» Dataset content
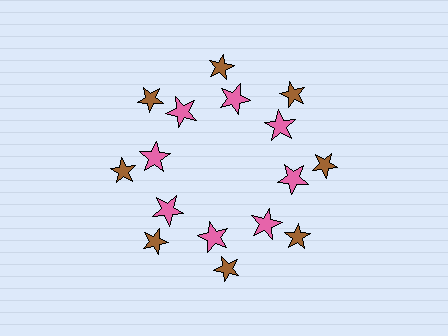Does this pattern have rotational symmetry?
Yes, this pattern has 8-fold rotational symmetry. It looks the same after rotating 45 degrees around the center.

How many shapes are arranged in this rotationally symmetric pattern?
There are 16 shapes, arranged in 8 groups of 2.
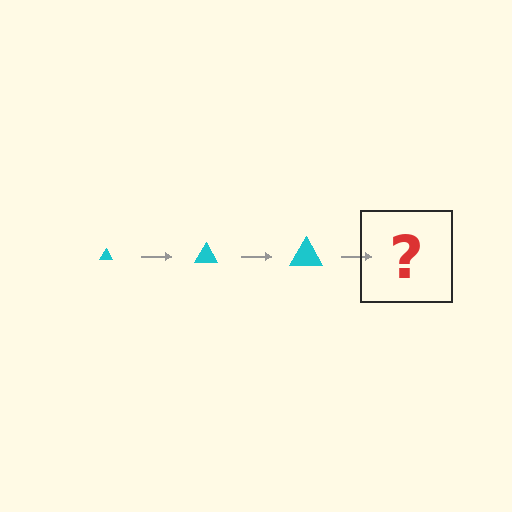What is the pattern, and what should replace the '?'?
The pattern is that the triangle gets progressively larger each step. The '?' should be a cyan triangle, larger than the previous one.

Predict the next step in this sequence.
The next step is a cyan triangle, larger than the previous one.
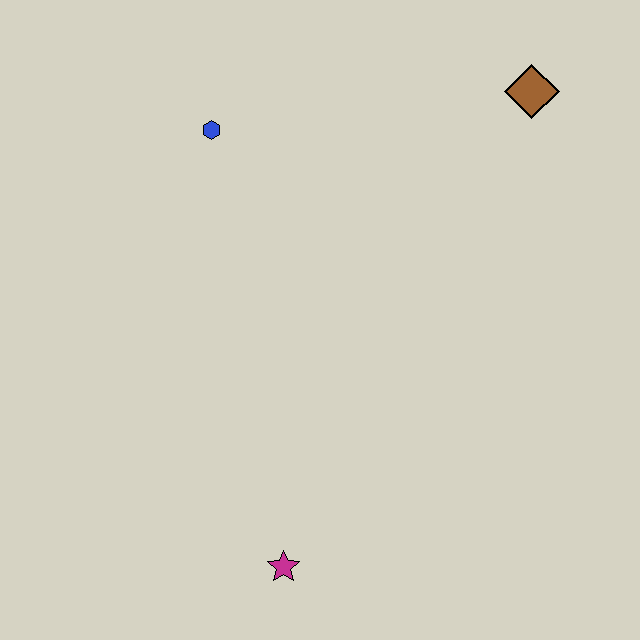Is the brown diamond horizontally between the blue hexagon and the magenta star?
No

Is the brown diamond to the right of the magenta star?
Yes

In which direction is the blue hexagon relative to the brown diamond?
The blue hexagon is to the left of the brown diamond.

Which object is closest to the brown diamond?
The blue hexagon is closest to the brown diamond.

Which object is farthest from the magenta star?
The brown diamond is farthest from the magenta star.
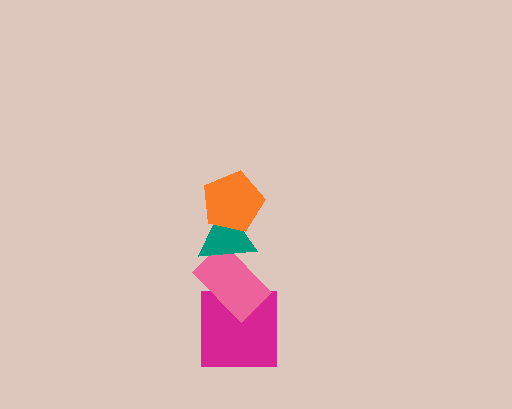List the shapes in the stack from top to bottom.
From top to bottom: the orange pentagon, the teal triangle, the pink rectangle, the magenta square.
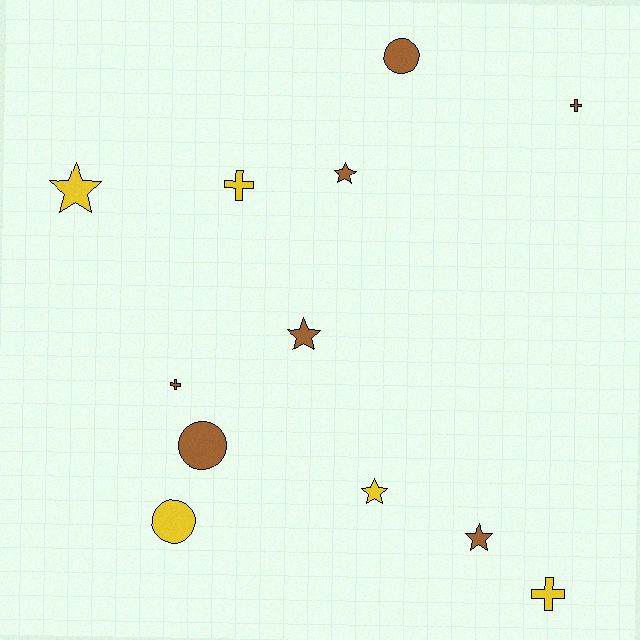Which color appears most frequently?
Brown, with 7 objects.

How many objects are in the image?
There are 12 objects.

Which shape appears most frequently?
Star, with 5 objects.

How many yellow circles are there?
There is 1 yellow circle.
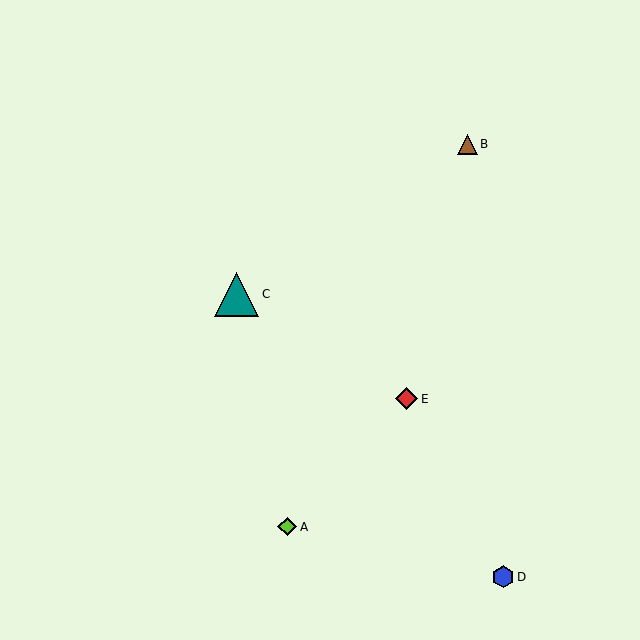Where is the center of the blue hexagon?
The center of the blue hexagon is at (503, 577).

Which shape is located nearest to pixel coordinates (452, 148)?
The brown triangle (labeled B) at (467, 144) is nearest to that location.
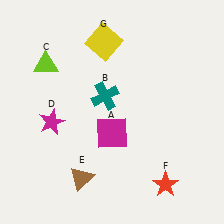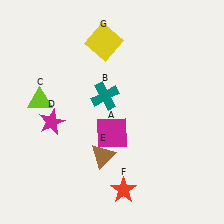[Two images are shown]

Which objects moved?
The objects that moved are: the lime triangle (C), the brown triangle (E), the red star (F).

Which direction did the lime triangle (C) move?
The lime triangle (C) moved down.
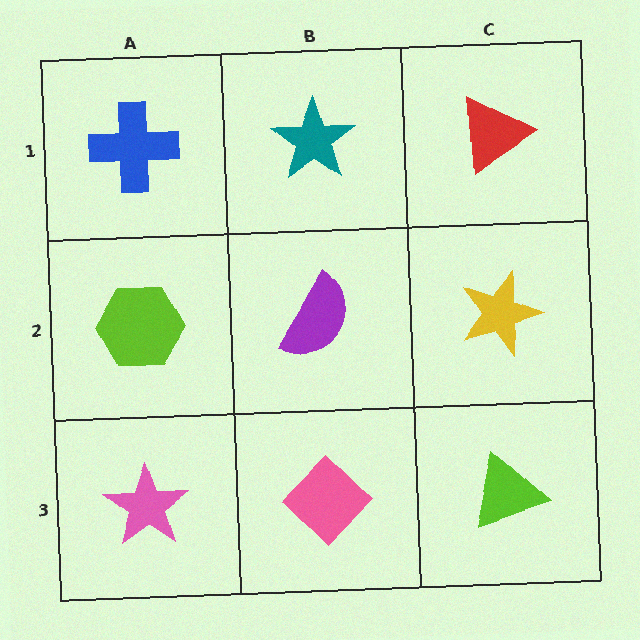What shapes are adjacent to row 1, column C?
A yellow star (row 2, column C), a teal star (row 1, column B).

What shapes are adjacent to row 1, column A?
A lime hexagon (row 2, column A), a teal star (row 1, column B).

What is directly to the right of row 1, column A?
A teal star.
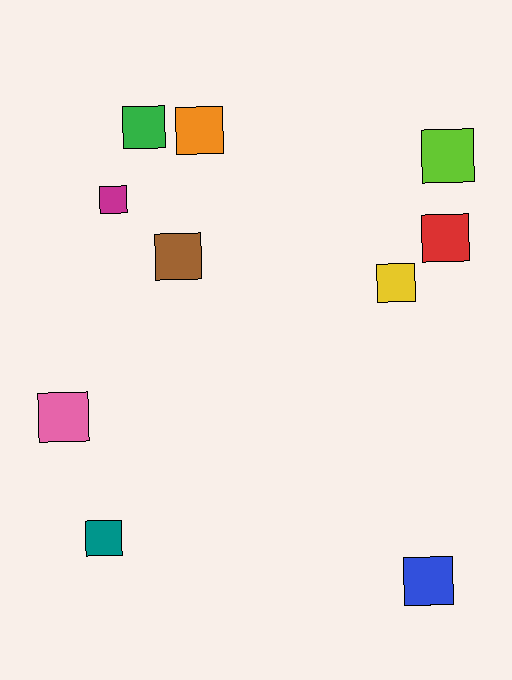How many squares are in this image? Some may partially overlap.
There are 10 squares.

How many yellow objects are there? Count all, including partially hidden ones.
There is 1 yellow object.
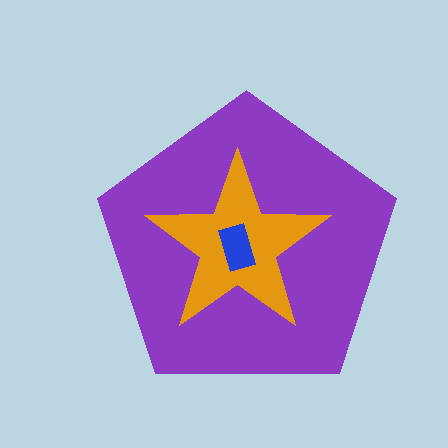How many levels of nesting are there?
3.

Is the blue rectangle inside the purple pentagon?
Yes.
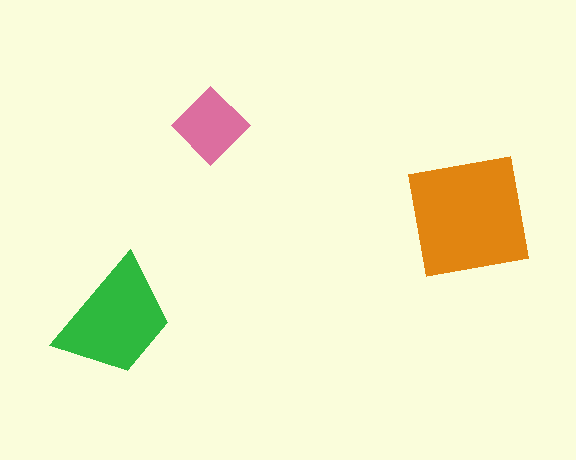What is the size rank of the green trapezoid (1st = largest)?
2nd.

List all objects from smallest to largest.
The pink diamond, the green trapezoid, the orange square.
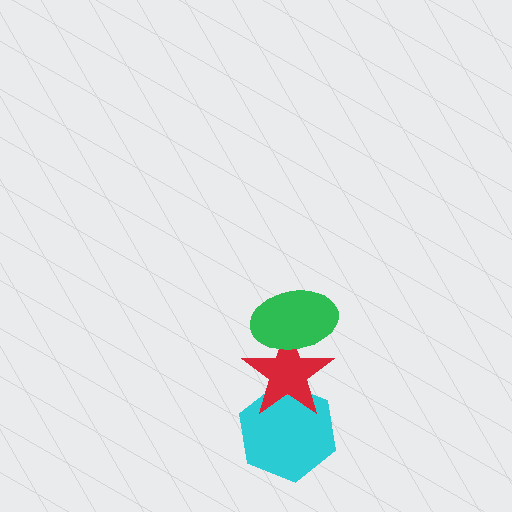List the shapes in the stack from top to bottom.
From top to bottom: the green ellipse, the red star, the cyan hexagon.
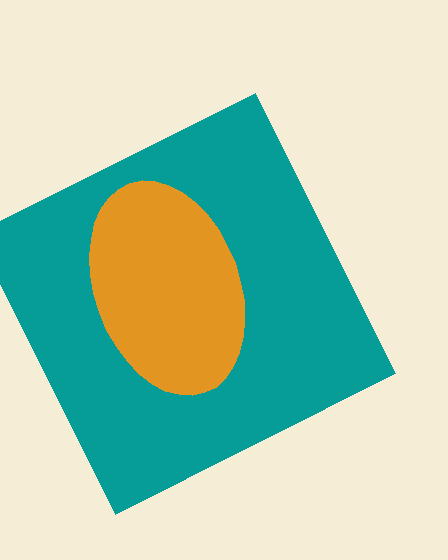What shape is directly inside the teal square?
The orange ellipse.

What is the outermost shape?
The teal square.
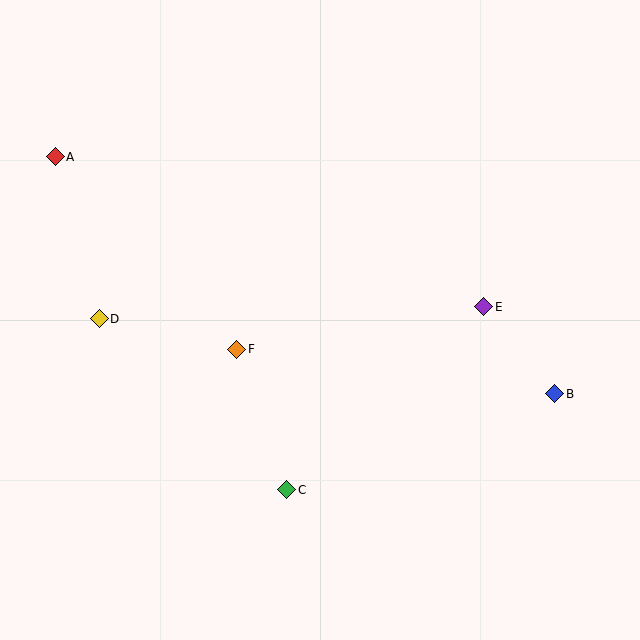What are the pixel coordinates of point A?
Point A is at (55, 157).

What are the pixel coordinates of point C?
Point C is at (287, 490).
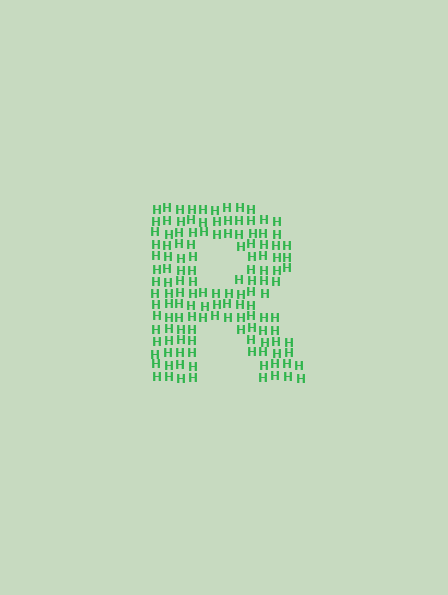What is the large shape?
The large shape is the letter R.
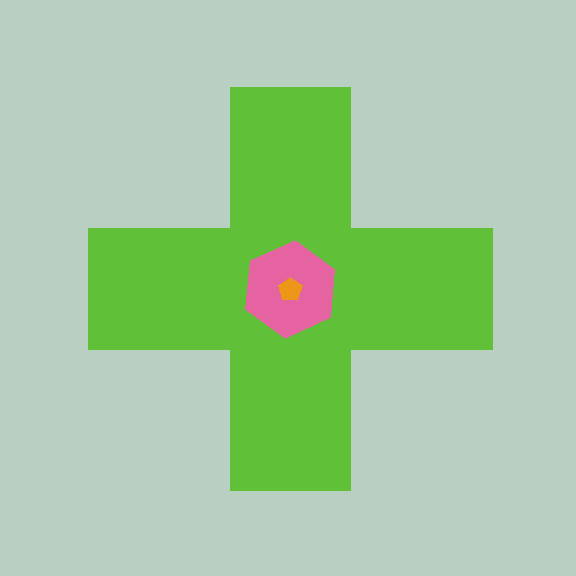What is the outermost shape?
The lime cross.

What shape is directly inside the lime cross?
The pink hexagon.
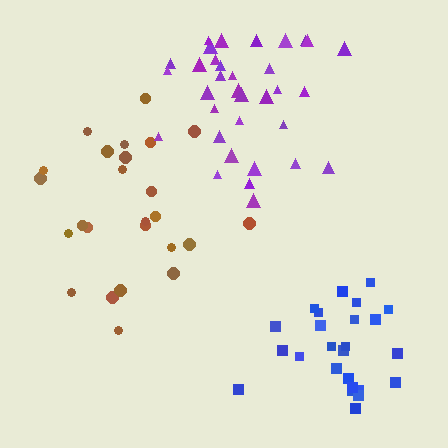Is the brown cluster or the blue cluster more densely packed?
Blue.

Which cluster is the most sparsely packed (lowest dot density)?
Brown.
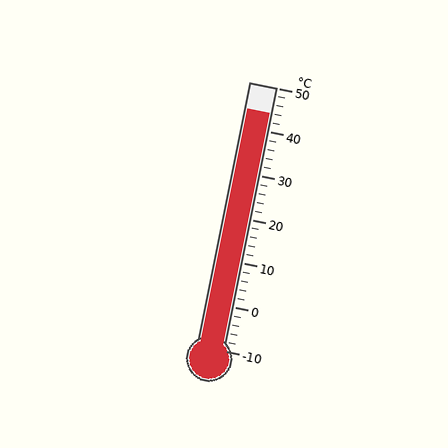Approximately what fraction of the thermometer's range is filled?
The thermometer is filled to approximately 90% of its range.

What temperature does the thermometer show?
The thermometer shows approximately 44°C.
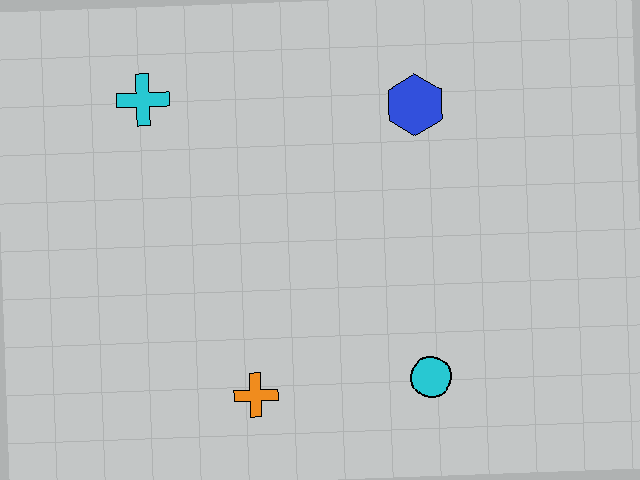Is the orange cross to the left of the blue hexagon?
Yes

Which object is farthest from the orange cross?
The blue hexagon is farthest from the orange cross.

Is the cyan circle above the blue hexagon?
No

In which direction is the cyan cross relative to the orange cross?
The cyan cross is above the orange cross.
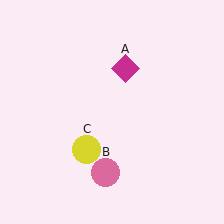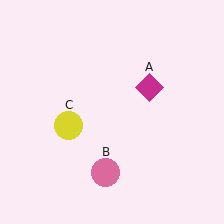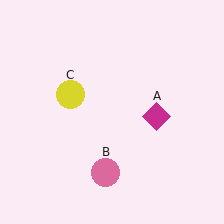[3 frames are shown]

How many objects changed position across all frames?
2 objects changed position: magenta diamond (object A), yellow circle (object C).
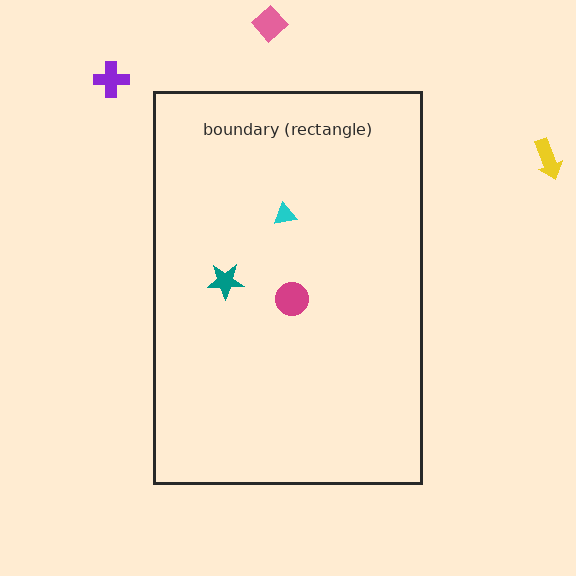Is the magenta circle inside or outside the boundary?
Inside.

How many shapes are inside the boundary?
3 inside, 3 outside.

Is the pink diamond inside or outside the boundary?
Outside.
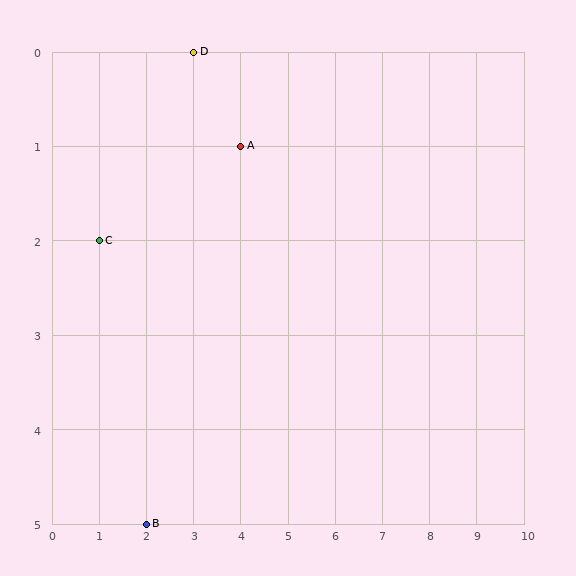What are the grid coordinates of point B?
Point B is at grid coordinates (2, 5).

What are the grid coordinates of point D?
Point D is at grid coordinates (3, 0).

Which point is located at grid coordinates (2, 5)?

» What you should do
Without the pictures, repeat exactly the lines running from the line containing "Which cluster is" through the end of the data, both ends included.

» The output
Which cluster is the most sparsely packed (lowest dot density)?
Brown.
Approximately what fraction of the thermometer's range is filled?
The thermometer is filled to approximately 90% of its range.

What temperature does the thermometer show?
The thermometer shows approximately 44°C.
Is the orange cross to the left of the blue hexagon?
Yes

Which object is farthest from the orange cross?
The blue hexagon is farthest from the orange cross.

Is the cyan circle above the blue hexagon?
No

In which direction is the cyan cross relative to the orange cross?
The cyan cross is above the orange cross.
[3 frames are shown]

How many objects changed position across all frames?
2 objects changed position: magenta diamond (object A), yellow circle (object C).
Is the magenta circle inside or outside the boundary?
Inside.

How many shapes are inside the boundary?
3 inside, 3 outside.

Is the pink diamond inside or outside the boundary?
Outside.
What are the grid coordinates of point B?
Point B is at grid coordinates (2, 5).

What are the grid coordinates of point D?
Point D is at grid coordinates (3, 0).

Which point is located at grid coordinates (2, 5)?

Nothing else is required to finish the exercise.